### Set exercise
Extract every entry word for word. Skip the pictures.
━━━ Source material ━━━
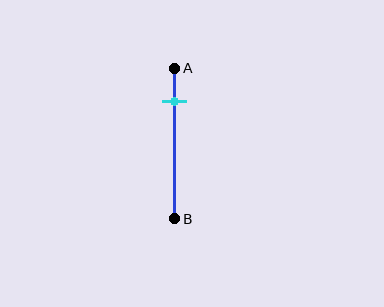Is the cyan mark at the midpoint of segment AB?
No, the mark is at about 20% from A, not at the 50% midpoint.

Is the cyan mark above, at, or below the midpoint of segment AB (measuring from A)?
The cyan mark is above the midpoint of segment AB.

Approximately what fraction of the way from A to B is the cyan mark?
The cyan mark is approximately 20% of the way from A to B.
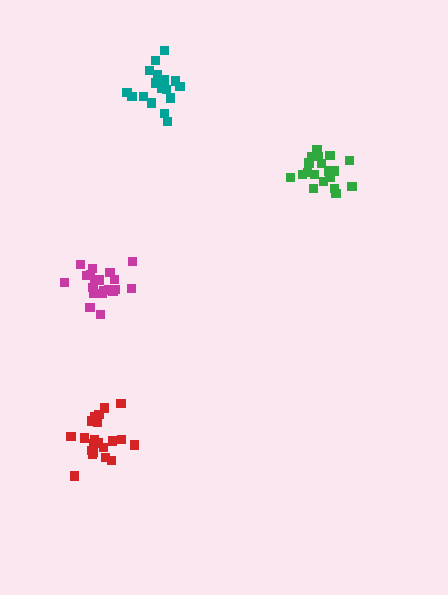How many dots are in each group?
━━━
### Final result
Is the cyan mark at the midpoint of segment AB?
No, the mark is at about 20% from A, not at the 50% midpoint.

Is the cyan mark above, at, or below the midpoint of segment AB (measuring from A)?
The cyan mark is above the midpoint of segment AB.

Approximately what fraction of the way from A to B is the cyan mark?
The cyan mark is approximately 20% of the way from A to B.
How many dots are in each group?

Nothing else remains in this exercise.